* _WRITTEN TASK_
Locate the line that contains "List the angles from smallest to largest.". Copy it and every following line through the end of the records, exactly, and include nothing else.

* _DATA PROVIDED_
— begin —

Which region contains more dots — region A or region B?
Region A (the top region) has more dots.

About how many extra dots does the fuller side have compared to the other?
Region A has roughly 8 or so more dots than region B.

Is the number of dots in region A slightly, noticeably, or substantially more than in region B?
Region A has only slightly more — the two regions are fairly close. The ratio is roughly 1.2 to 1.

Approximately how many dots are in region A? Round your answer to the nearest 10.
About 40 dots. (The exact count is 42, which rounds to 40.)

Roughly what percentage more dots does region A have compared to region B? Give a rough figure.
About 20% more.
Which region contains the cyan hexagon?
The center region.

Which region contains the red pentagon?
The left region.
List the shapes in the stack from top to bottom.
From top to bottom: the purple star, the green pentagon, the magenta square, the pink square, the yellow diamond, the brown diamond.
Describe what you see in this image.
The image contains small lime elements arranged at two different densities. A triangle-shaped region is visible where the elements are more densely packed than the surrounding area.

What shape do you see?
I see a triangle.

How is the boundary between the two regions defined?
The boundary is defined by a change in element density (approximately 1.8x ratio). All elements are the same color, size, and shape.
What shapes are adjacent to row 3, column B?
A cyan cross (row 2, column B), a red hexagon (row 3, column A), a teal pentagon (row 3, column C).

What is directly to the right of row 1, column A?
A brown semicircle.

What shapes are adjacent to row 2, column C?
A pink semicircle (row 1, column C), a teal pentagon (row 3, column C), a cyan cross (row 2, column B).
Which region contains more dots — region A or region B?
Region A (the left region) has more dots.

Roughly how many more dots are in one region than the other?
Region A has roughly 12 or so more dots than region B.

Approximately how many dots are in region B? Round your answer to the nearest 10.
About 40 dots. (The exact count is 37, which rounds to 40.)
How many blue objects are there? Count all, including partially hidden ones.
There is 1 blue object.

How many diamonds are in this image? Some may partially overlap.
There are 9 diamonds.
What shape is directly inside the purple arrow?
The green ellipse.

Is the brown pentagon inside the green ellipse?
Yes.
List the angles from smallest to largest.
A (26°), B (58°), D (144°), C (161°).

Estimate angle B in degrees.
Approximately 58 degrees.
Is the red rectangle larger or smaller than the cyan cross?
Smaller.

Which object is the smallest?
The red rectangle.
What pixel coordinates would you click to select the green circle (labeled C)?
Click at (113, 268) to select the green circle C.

— end —

* _FINISHED EXERCISE_
List the angles from smallest to largest.
A (26°), B (58°), D (144°), C (161°).

Estimate angle B in degrees.
Approximately 58 degrees.
Is the red rectangle larger or smaller than the cyan cross?
Smaller.

Which object is the smallest?
The red rectangle.
What pixel coordinates would you click to select the green circle (labeled C)?
Click at (113, 268) to select the green circle C.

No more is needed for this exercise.